— START RECORD LIST —

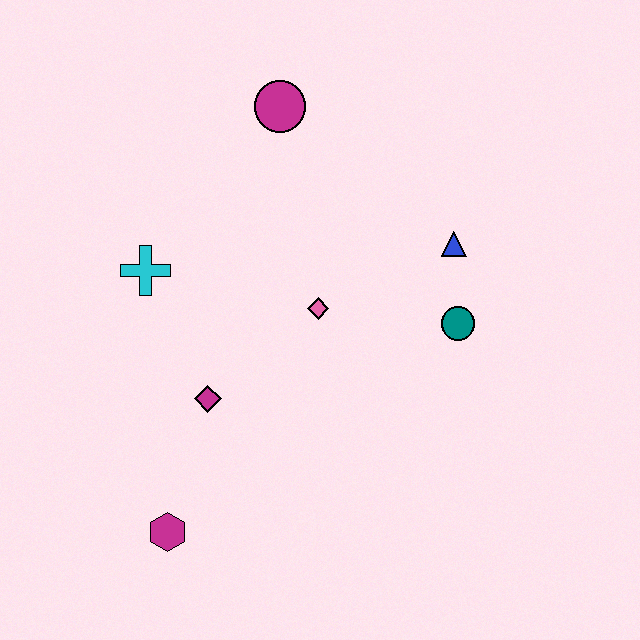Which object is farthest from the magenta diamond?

— END RECORD LIST —
— START RECORD LIST —

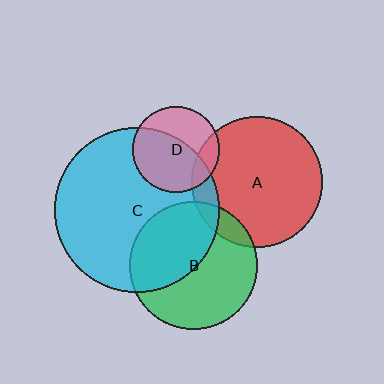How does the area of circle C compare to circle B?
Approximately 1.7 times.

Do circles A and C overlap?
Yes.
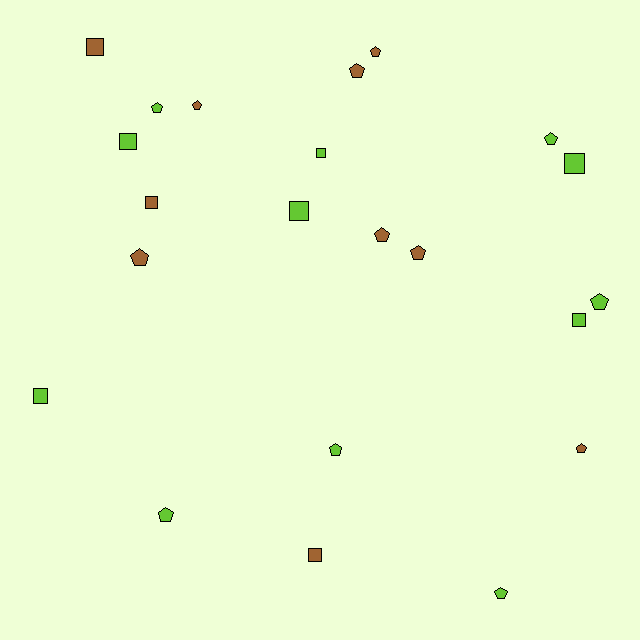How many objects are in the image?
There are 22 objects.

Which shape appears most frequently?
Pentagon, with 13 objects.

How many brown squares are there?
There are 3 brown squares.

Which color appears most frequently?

— END RECORD LIST —

• **PROBLEM DETAILS**:
Keep both end lines and retype everything in the records above from the line containing "How many brown squares are there?" through the line containing "Which color appears most frequently?", exactly, with nothing else.

• **CORRECT ANSWER**:
How many brown squares are there?
There are 3 brown squares.

Which color appears most frequently?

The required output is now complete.